___ Items ___
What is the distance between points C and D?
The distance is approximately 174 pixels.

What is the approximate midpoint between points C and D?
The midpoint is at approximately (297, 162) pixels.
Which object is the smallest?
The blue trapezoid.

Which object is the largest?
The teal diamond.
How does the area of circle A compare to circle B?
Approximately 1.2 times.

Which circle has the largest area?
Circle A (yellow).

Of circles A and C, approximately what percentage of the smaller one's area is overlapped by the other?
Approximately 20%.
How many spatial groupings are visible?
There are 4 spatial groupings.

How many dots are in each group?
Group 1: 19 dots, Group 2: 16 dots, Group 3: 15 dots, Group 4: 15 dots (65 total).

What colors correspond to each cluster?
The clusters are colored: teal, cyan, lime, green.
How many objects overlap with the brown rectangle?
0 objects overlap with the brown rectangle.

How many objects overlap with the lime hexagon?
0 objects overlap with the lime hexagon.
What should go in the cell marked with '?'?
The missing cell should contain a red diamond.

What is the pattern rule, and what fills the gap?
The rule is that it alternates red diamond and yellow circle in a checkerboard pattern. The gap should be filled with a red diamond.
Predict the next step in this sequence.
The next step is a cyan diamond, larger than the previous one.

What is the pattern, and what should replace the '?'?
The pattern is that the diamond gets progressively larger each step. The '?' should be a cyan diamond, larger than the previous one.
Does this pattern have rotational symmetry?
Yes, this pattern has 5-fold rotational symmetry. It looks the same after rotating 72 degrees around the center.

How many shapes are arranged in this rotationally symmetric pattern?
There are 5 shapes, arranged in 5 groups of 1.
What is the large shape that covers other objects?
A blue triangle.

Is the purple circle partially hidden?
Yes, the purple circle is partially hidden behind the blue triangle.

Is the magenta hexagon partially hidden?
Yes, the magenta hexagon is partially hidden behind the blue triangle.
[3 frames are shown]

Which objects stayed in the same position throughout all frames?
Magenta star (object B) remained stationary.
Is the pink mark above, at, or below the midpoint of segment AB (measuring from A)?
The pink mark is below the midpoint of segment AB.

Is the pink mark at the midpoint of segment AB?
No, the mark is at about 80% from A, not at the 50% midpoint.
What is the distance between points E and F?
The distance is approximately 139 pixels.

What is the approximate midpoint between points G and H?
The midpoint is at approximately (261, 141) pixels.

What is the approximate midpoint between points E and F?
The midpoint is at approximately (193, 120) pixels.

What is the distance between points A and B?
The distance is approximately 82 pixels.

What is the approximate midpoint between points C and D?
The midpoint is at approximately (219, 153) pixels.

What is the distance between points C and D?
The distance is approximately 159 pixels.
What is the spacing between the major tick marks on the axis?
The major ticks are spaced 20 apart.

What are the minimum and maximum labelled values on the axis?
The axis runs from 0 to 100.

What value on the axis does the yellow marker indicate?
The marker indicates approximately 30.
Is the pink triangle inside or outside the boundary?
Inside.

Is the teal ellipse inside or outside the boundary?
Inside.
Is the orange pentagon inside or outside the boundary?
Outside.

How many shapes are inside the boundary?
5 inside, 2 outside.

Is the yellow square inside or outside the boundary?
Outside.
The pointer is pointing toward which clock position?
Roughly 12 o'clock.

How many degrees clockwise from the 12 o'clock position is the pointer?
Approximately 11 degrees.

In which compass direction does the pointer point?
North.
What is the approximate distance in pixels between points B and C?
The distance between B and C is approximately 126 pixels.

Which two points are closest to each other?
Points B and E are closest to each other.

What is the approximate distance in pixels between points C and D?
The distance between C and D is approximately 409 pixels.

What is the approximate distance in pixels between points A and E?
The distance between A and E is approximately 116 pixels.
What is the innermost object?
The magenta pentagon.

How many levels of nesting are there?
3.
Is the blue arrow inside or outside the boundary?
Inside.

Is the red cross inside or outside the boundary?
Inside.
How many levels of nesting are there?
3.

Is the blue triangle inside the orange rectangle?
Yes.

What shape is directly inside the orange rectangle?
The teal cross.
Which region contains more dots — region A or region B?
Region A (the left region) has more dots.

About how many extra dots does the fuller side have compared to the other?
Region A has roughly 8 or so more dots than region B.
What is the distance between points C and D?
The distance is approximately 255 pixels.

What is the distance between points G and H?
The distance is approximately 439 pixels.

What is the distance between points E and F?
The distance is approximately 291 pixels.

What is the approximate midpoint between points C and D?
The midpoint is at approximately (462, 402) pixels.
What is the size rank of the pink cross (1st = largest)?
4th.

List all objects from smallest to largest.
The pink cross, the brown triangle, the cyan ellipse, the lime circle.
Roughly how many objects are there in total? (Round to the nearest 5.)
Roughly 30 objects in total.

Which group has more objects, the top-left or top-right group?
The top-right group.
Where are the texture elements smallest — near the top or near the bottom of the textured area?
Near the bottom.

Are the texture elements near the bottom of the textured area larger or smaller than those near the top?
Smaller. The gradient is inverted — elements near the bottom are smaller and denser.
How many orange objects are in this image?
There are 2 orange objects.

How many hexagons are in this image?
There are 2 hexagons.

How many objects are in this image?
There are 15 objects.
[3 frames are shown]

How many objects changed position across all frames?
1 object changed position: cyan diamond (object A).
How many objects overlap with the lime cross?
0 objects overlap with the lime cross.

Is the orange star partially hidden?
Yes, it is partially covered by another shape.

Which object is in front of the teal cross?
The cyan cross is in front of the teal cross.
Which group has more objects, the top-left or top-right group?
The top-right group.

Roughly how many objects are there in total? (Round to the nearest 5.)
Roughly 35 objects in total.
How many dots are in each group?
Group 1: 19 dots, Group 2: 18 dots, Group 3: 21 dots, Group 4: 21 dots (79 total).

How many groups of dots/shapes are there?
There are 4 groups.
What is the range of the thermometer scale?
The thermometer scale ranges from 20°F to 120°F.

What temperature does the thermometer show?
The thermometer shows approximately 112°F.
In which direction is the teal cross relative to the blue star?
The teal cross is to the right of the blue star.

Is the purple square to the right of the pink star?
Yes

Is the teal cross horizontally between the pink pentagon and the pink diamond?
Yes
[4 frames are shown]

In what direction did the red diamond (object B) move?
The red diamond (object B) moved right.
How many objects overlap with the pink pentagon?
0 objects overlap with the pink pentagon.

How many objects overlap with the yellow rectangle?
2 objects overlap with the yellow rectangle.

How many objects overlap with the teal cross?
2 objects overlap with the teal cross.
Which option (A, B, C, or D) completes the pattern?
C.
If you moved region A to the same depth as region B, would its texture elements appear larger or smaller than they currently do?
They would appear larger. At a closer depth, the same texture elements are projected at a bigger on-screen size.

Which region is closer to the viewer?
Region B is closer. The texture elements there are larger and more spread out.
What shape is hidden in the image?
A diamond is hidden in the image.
___
- _Aim of the task_: Give all of the entries again, word for word.

- _Reply_:
What is the distance between points C and D?
The distance is approximately 174 pixels.

What is the approximate midpoint between points C and D?
The midpoint is at approximately (297, 162) pixels.
Which object is the smallest?
The blue trapezoid.

Which object is the largest?
The teal diamond.
How does the area of circle A compare to circle B?
Approximately 1.2 times.

Which circle has the largest area?
Circle A (yellow).

Of circles A and C, approximately what percentage of the smaller one's area is overlapped by the other?
Approximately 20%.
How many spatial groupings are visible?
There are 4 spatial groupings.

How many dots are in each group?
Group 1: 19 dots, Group 2: 16 dots, Group 3: 15 dots, Group 4: 15 dots (65 total).

What colors correspond to each cluster?
The clusters are colored: teal, cyan, lime, green.
How many objects overlap with the brown rectangle?
0 objects overlap with the brown rectangle.

How many objects overlap with the lime hexagon?
0 objects overlap with the lime hexagon.
What should go in the cell marked with '?'?
The missing cell should contain a red diamond.

What is the pattern rule, and what fills the gap?
The rule is that it alternates red diamond and yellow circle in a checkerboard pattern. The gap should be filled with a red diamond.
Predict the next step in this sequence.
The next step is a cyan diamond, larger than the previous one.

What is the pattern, and what should replace the '?'?
The pattern is that the diamond gets progressively larger each step. The '?' should be a cyan diamond, larger than the previous one.
Does this pattern have rotational symmetry?
Yes, this pattern has 5-fold rotational symmetry. It looks the same after rotating 72 degrees around the center.

How many shapes are arranged in this rotationally symmetric pattern?
There are 5 shapes, arranged in 5 groups of 1.
What is the large shape that covers other objects?
A blue triangle.

Is the purple circle partially hidden?
Yes, the purple circle is partially hidden behind the blue triangle.

Is the magenta hexagon partially hidden?
Yes, the magenta hexagon is partially hidden behind the blue triangle.
[3 frames are shown]

Which objects stayed in the same position throughout all frames?
Magenta star (object B) remained stationary.
Is the pink mark above, at, or below the midpoint of segment AB (measuring from A)?
The pink mark is below the midpoint of segment AB.

Is the pink mark at the midpoint of segment AB?
No, the mark is at about 80% from A, not at the 50% midpoint.
What is the distance between points E and F?
The distance is approximately 139 pixels.

What is the approximate midpoint between points G and H?
The midpoint is at approximately (261, 141) pixels.

What is the approximate midpoint between points E and F?
The midpoint is at approximately (193, 120) pixels.

What is the distance between points A and B?
The distance is approximately 82 pixels.

What is the approximate midpoint between points C and D?
The midpoint is at approximately (219, 153) pixels.

What is the distance between points C and D?
The distance is approximately 159 pixels.
What is the spacing between the major tick marks on the axis?
The major ticks are spaced 20 apart.

What are the minimum and maximum labelled values on the axis?
The axis runs from 0 to 100.

What value on the axis does the yellow marker indicate?
The marker indicates approximately 30.
Is the pink triangle inside or outside the boundary?
Inside.

Is the teal ellipse inside or outside the boundary?
Inside.
Is the orange pentagon inside or outside the boundary?
Outside.

How many shapes are inside the boundary?
5 inside, 2 outside.

Is the yellow square inside or outside the boundary?
Outside.
The pointer is pointing toward which clock position?
Roughly 12 o'clock.

How many degrees clockwise from the 12 o'clock position is the pointer?
Approximately 11 degrees.

In which compass direction does the pointer point?
North.
What is the approximate distance in pixels between points B and C?
The distance between B and C is approximately 126 pixels.

Which two points are closest to each other?
Points B and E are closest to each other.

What is the approximate distance in pixels between points C and D?
The distance between C and D is approximately 409 pixels.

What is the approximate distance in pixels between points A and E?
The distance between A and E is approximately 116 pixels.
What is the innermost object?
The magenta pentagon.

How many levels of nesting are there?
3.
Is the blue arrow inside or outside the boundary?
Inside.

Is the red cross inside or outside the boundary?
Inside.
How many levels of nesting are there?
3.

Is the blue triangle inside the orange rectangle?
Yes.

What shape is directly inside the orange rectangle?
The teal cross.
Which region contains more dots — region A or region B?
Region A (the left region) has more dots.

About how many extra dots does the fuller side have compared to the other?
Region A has roughly 8 or so more dots than region B.
What is the distance between points C and D?
The distance is approximately 255 pixels.

What is the distance between points G and H?
The distance is approximately 439 pixels.

What is the distance between points E and F?
The distance is approximately 291 pixels.

What is the approximate midpoint between points C and D?
The midpoint is at approximately (462, 402) pixels.
What is the size rank of the pink cross (1st = largest)?
4th.

List all objects from smallest to largest.
The pink cross, the brown triangle, the cyan ellipse, the lime circle.
Roughly how many objects are there in total? (Round to the nearest 5.)
Roughly 30 objects in total.

Which group has more objects, the top-left or top-right group?
The top-right group.
Where are the texture elements smallest — near the top or near the bottom of the textured area?
Near the bottom.

Are the texture elements near the bottom of the textured area larger or smaller than those near the top?
Smaller. The gradient is inverted — elements near the bottom are smaller and denser.
How many orange objects are in this image?
There are 2 orange objects.

How many hexagons are in this image?
There are 2 hexagons.

How many objects are in this image?
There are 15 objects.
[3 frames are shown]

How many objects changed position across all frames?
1 object changed position: cyan diamond (object A).
How many objects overlap with the lime cross?
0 objects overlap with the lime cross.

Is the orange star partially hidden?
Yes, it is partially covered by another shape.

Which object is in front of the teal cross?
The cyan cross is in front of the teal cross.
Which group has more objects, the top-left or top-right group?
The top-right group.

Roughly how many objects are there in total? (Round to the nearest 5.)
Roughly 35 objects in total.
How many dots are in each group?
Group 1: 19 dots, Group 2: 18 dots, Group 3: 21 dots, Group 4: 21 dots (79 total).

How many groups of dots/shapes are there?
There are 4 groups.
What is the range of the thermometer scale?
The thermometer scale ranges from 20°F to 120°F.

What temperature does the thermometer show?
The thermometer shows approximately 112°F.
In which direction is the teal cross relative to the blue star?
The teal cross is to the right of the blue star.

Is the purple square to the right of the pink star?
Yes

Is the teal cross horizontally between the pink pentagon and the pink diamond?
Yes
[4 frames are shown]

In what direction did the red diamond (object B) move?
The red diamond (object B) moved right.
How many objects overlap with the pink pentagon?
0 objects overlap with the pink pentagon.

How many objects overlap with the yellow rectangle?
2 objects overlap with the yellow rectangle.

How many objects overlap with the teal cross?
2 objects overlap with the teal cross.
Which option (A, B, C, or D) completes the pattern?
C.
If you moved region A to the same depth as region B, would its texture elements appear larger or smaller than they currently do?
They would appear larger. At a closer depth, the same texture elements are projected at a bigger on-screen size.

Which region is closer to the viewer?
Region B is closer. The texture elements there are larger and more spread out.
What shape is hidden in the image?
A diamond is hidden in the image.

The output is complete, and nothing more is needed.